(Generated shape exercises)
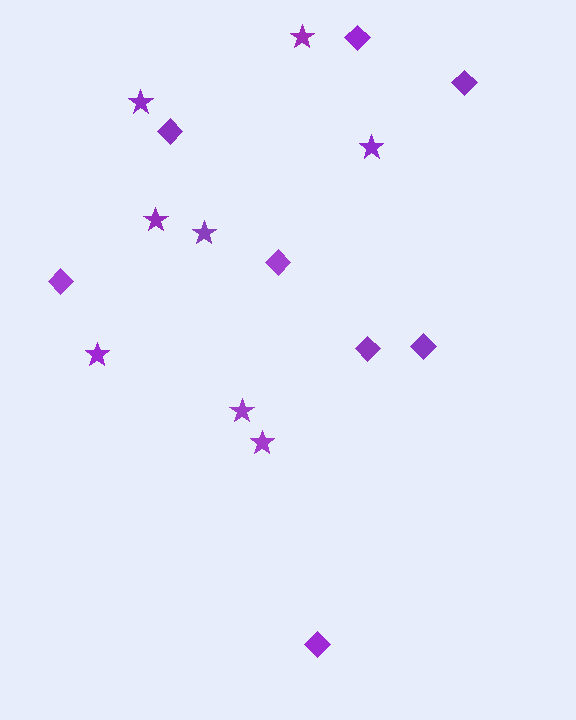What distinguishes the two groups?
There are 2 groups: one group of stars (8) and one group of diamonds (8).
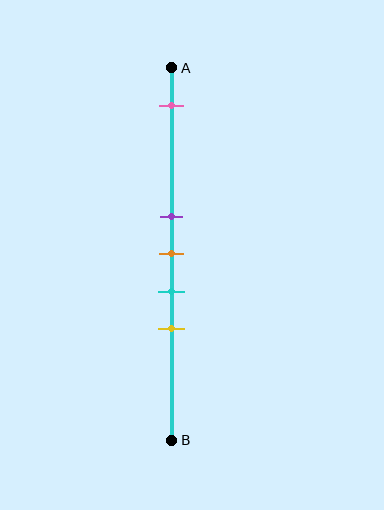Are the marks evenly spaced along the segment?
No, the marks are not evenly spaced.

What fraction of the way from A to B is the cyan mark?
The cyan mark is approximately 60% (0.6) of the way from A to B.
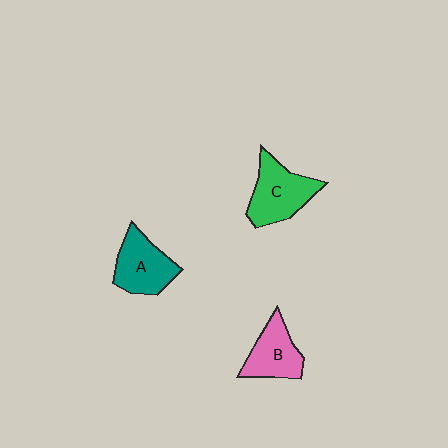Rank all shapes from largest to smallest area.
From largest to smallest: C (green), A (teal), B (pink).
==
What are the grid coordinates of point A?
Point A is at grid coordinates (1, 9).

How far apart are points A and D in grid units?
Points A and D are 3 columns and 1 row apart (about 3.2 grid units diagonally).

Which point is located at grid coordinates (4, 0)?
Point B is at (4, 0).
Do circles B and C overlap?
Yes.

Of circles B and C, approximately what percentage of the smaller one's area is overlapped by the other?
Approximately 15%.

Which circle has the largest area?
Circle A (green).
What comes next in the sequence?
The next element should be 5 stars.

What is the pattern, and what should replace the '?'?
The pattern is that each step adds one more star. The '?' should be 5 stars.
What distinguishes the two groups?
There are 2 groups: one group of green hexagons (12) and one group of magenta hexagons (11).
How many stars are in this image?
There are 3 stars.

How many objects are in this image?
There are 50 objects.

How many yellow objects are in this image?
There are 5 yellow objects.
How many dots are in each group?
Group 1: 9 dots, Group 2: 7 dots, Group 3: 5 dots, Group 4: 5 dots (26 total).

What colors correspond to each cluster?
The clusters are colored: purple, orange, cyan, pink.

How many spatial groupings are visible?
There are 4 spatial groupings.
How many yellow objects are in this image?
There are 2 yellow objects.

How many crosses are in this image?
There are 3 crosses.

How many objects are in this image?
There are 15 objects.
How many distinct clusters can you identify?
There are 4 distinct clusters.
* * *
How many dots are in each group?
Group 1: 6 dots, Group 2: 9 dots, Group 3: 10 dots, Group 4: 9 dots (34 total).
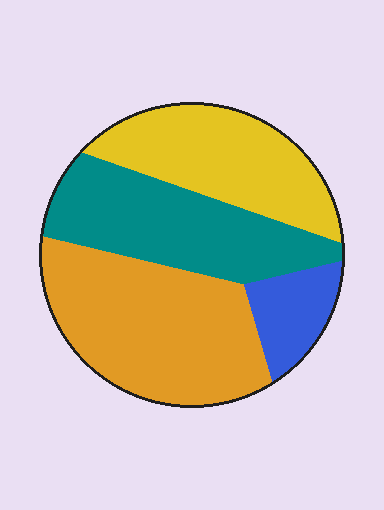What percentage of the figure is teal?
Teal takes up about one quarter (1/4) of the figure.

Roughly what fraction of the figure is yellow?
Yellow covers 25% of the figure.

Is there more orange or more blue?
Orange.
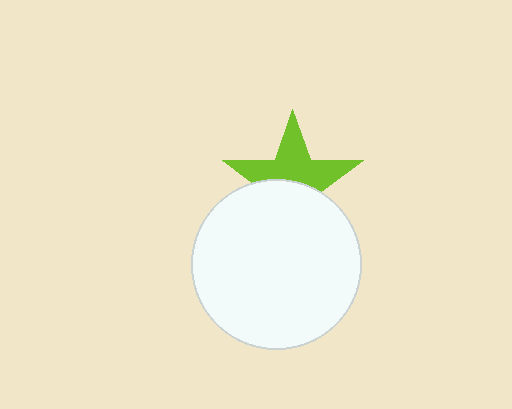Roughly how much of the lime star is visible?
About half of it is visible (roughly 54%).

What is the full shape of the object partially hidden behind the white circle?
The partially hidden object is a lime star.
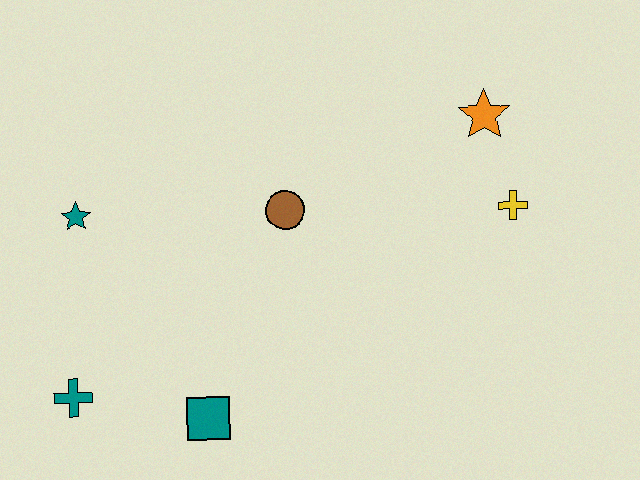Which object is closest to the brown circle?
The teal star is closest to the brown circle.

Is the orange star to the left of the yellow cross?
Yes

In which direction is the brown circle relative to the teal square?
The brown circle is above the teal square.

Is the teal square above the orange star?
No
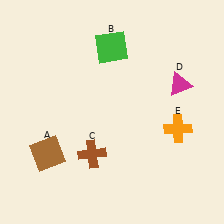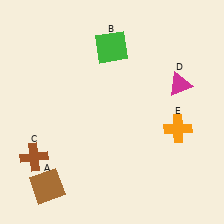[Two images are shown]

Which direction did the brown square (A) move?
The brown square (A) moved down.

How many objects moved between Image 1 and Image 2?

» Stated problem: Both the line containing "Roughly how much of the lime star is visible?" and the line containing "How many objects moved" belong in the copy, along with every line between them. Reproduce that stretch exactly, without the pictures.

» Exercise solution:
Roughly how much of the lime star is visible?
About half of it is visible (roughly 54%).

What is the full shape of the object partially hidden behind the white circle?
The partially hidden object is a lime star.
Which object is closest to the brown circle?
The teal star is closest to the brown circle.

Is the orange star to the left of the yellow cross?
Yes

In which direction is the brown circle relative to the teal square?
The brown circle is above the teal square.

Is the teal square above the orange star?
No
[Two images are shown]

Which direction did the brown square (A) move?
The brown square (A) moved down.

How many objects moved between Image 1 and Image 2?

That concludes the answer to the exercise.